INFORMATION SUPPLIED start
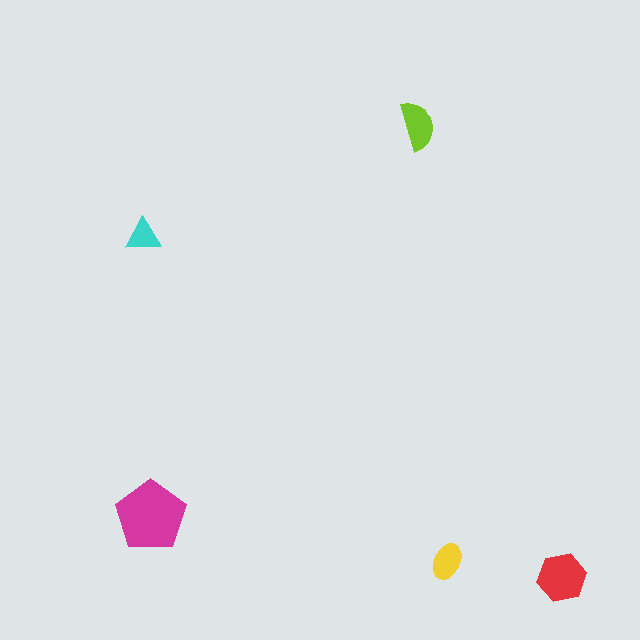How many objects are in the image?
There are 5 objects in the image.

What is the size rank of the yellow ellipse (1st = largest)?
4th.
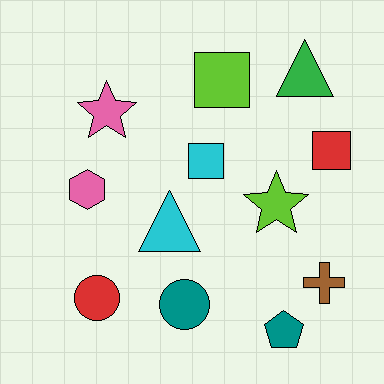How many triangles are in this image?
There are 2 triangles.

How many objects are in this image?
There are 12 objects.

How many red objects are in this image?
There are 2 red objects.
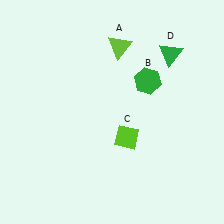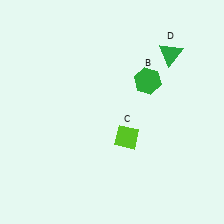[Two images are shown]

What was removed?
The lime triangle (A) was removed in Image 2.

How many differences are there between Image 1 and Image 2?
There is 1 difference between the two images.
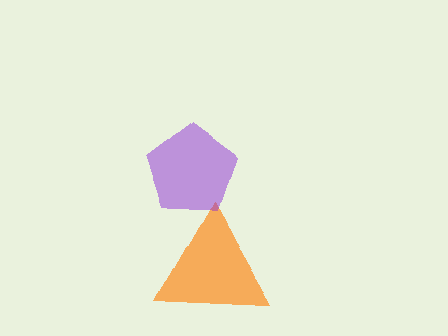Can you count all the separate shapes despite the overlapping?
Yes, there are 2 separate shapes.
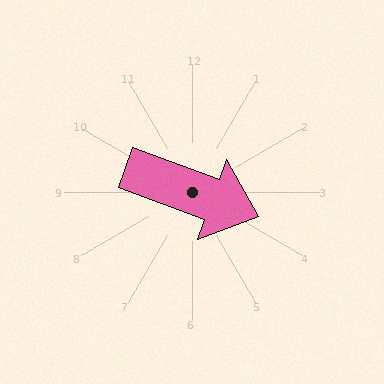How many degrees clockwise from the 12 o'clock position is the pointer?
Approximately 110 degrees.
INFORMATION SUPPLIED end
Restate the data above exactly, stripping out each image.

How many objects are in the image?
There are 5 objects in the image.

What is the size rank of the yellow ellipse (1st = largest)?
4th.
How many triangles are in this image?
There are 2 triangles.

How many objects are in this image?
There are 12 objects.

How many red objects are in this image?
There are 2 red objects.
[Two images are shown]

What was removed?
The lime triangle (A) was removed in Image 2.

How many differences are there between Image 1 and Image 2?
There is 1 difference between the two images.
Can you count all the separate shapes despite the overlapping?
Yes, there are 2 separate shapes.
How many degrees clockwise from the 12 o'clock position is the pointer?
Approximately 110 degrees.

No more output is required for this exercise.